**WHAT YOU HAVE TO DO**
Pictures in the records should not be copied, but every other part must be repeated exactly.

**TASK INPUT**
###
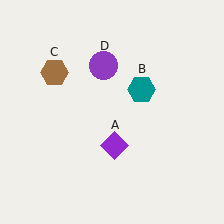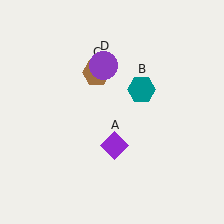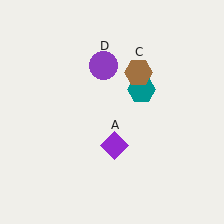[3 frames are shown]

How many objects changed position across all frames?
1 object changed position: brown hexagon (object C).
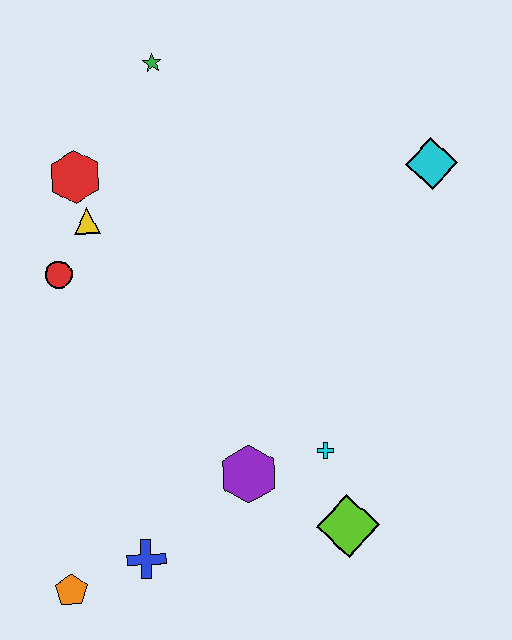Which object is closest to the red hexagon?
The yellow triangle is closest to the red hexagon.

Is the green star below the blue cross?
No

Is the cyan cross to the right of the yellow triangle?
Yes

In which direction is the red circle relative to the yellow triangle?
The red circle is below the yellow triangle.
###
**TASK SOLUTION**
[3 frames are shown]

How many objects changed position across all frames?
1 object changed position: brown hexagon (object C).
Which object is closest to the red hexagon?
The yellow triangle is closest to the red hexagon.

Is the green star below the blue cross?
No

Is the cyan cross to the right of the yellow triangle?
Yes

In which direction is the red circle relative to the yellow triangle?
The red circle is below the yellow triangle.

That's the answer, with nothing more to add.